▸ **Aim of the exercise**: Output every line below exactly.

▸ **A run of records**:
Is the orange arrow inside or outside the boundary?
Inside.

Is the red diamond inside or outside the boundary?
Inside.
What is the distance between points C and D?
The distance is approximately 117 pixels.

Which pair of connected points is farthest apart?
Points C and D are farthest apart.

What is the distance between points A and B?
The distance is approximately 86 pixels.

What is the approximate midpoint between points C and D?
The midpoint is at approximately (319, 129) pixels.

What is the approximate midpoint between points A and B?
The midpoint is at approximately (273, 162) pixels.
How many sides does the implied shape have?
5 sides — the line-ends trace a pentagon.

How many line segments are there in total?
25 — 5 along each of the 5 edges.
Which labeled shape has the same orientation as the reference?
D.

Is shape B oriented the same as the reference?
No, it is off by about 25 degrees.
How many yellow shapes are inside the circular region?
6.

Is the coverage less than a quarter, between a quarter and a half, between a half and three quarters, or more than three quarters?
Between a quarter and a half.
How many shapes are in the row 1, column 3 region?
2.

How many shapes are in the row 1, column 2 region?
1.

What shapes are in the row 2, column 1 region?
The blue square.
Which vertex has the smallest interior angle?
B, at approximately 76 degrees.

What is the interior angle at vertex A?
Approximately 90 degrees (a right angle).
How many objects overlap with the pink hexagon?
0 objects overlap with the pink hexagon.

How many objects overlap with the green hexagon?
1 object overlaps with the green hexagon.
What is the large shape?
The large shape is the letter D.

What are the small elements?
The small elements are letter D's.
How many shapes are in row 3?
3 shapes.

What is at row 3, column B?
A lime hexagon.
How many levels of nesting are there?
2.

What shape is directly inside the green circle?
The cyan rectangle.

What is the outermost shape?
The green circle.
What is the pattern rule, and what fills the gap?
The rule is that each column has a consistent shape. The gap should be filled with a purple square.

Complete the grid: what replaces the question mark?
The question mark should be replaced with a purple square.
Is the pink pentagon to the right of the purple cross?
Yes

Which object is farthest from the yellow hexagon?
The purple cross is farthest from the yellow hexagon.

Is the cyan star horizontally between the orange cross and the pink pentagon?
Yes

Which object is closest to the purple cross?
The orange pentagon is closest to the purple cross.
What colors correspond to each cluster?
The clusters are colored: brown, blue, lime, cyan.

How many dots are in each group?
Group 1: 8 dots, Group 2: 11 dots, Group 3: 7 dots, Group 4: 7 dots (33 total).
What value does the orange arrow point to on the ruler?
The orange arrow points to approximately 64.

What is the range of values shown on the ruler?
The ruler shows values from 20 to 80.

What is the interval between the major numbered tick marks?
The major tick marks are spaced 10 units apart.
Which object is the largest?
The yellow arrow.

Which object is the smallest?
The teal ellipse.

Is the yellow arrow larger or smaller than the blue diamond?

▸ **Output for this task**:
Is the orange arrow inside or outside the boundary?
Inside.

Is the red diamond inside or outside the boundary?
Inside.
What is the distance between points C and D?
The distance is approximately 117 pixels.

Which pair of connected points is farthest apart?
Points C and D are farthest apart.

What is the distance between points A and B?
The distance is approximately 86 pixels.

What is the approximate midpoint between points C and D?
The midpoint is at approximately (319, 129) pixels.

What is the approximate midpoint between points A and B?
The midpoint is at approximately (273, 162) pixels.
How many sides does the implied shape have?
5 sides — the line-ends trace a pentagon.

How many line segments are there in total?
25 — 5 along each of the 5 edges.
Which labeled shape has the same orientation as the reference?
D.

Is shape B oriented the same as the reference?
No, it is off by about 25 degrees.
How many yellow shapes are inside the circular region?
6.

Is the coverage less than a quarter, between a quarter and a half, between a half and three quarters, or more than three quarters?
Between a quarter and a half.
How many shapes are in the row 1, column 3 region?
2.

How many shapes are in the row 1, column 2 region?
1.

What shapes are in the row 2, column 1 region?
The blue square.
Which vertex has the smallest interior angle?
B, at approximately 76 degrees.

What is the interior angle at vertex A?
Approximately 90 degrees (a right angle).
How many objects overlap with the pink hexagon?
0 objects overlap with the pink hexagon.

How many objects overlap with the green hexagon?
1 object overlaps with the green hexagon.
What is the large shape?
The large shape is the letter D.

What are the small elements?
The small elements are letter D's.
How many shapes are in row 3?
3 shapes.

What is at row 3, column B?
A lime hexagon.
How many levels of nesting are there?
2.

What shape is directly inside the green circle?
The cyan rectangle.

What is the outermost shape?
The green circle.
What is the pattern rule, and what fills the gap?
The rule is that each column has a consistent shape. The gap should be filled with a purple square.

Complete the grid: what replaces the question mark?
The question mark should be replaced with a purple square.
Is the pink pentagon to the right of the purple cross?
Yes

Which object is farthest from the yellow hexagon?
The purple cross is farthest from the yellow hexagon.

Is the cyan star horizontally between the orange cross and the pink pentagon?
Yes

Which object is closest to the purple cross?
The orange pentagon is closest to the purple cross.
What colors correspond to each cluster?
The clusters are colored: brown, blue, lime, cyan.

How many dots are in each group?
Group 1: 8 dots, Group 2: 11 dots, Group 3: 7 dots, Group 4: 7 dots (33 total).
What value does the orange arrow point to on the ruler?
The orange arrow points to approximately 64.

What is the range of values shown on the ruler?
The ruler shows values from 20 to 80.

What is the interval between the major numbered tick marks?
The major tick marks are spaced 10 units apart.
Which object is the largest?
The yellow arrow.

Which object is the smallest?
The teal ellipse.

Is the yellow arrow larger or smaller than the blue diamond?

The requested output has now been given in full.